■ Provided entries:
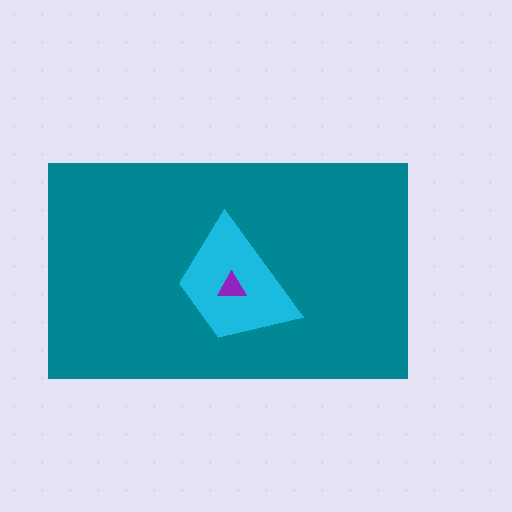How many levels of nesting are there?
3.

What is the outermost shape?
The teal rectangle.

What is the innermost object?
The purple triangle.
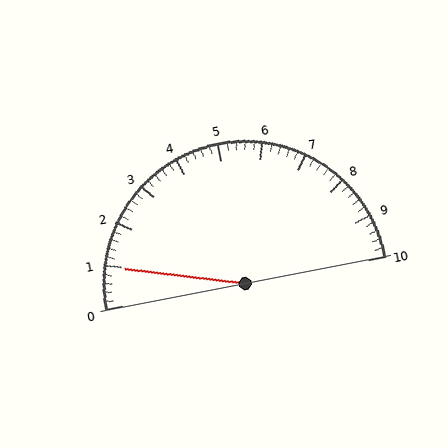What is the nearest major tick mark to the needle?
The nearest major tick mark is 1.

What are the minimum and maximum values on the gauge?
The gauge ranges from 0 to 10.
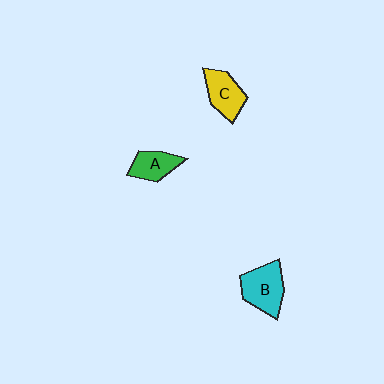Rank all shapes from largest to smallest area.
From largest to smallest: B (cyan), C (yellow), A (green).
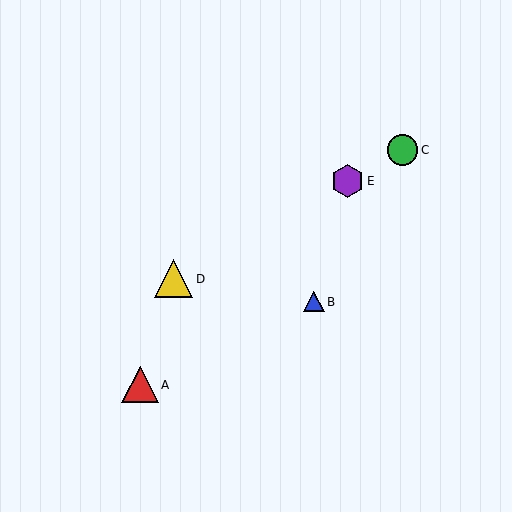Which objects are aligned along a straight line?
Objects C, D, E are aligned along a straight line.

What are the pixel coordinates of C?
Object C is at (403, 150).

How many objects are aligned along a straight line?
3 objects (C, D, E) are aligned along a straight line.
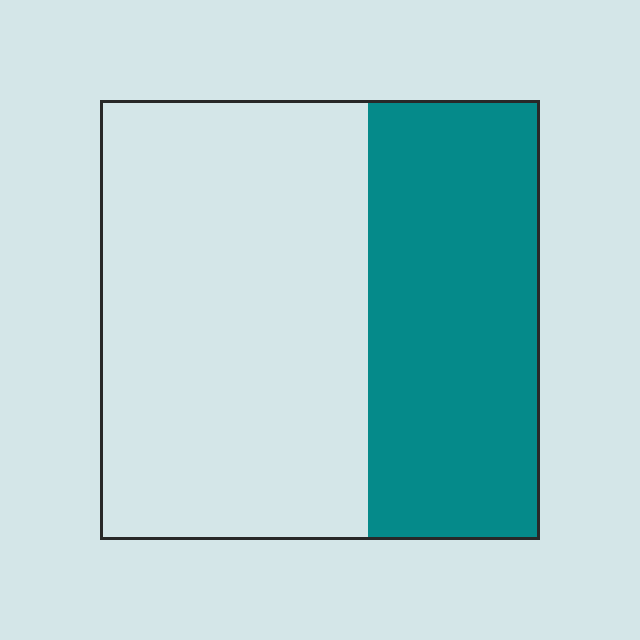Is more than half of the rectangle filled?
No.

■ Stated goal:
Every record must be copied exactly, with images dropped from the result.

■ Answer below:
How many levels of nesting are there?
3.

What is the outermost shape?
The teal rectangle.

What is the innermost object?
The purple triangle.
What is the nearest major tick mark to the needle?
The nearest major tick mark is 1.

What are the minimum and maximum values on the gauge?
The gauge ranges from 0 to 10.
Rank all shapes from largest to smallest area.
From largest to smallest: B (cyan), C (yellow), A (green).
Which objects are aligned along a straight line?
Objects C, D, E are aligned along a straight line.

What are the pixel coordinates of C?
Object C is at (403, 150).

How many objects are aligned along a straight line?
3 objects (C, D, E) are aligned along a straight line.
Is more than half of the rectangle filled?
No.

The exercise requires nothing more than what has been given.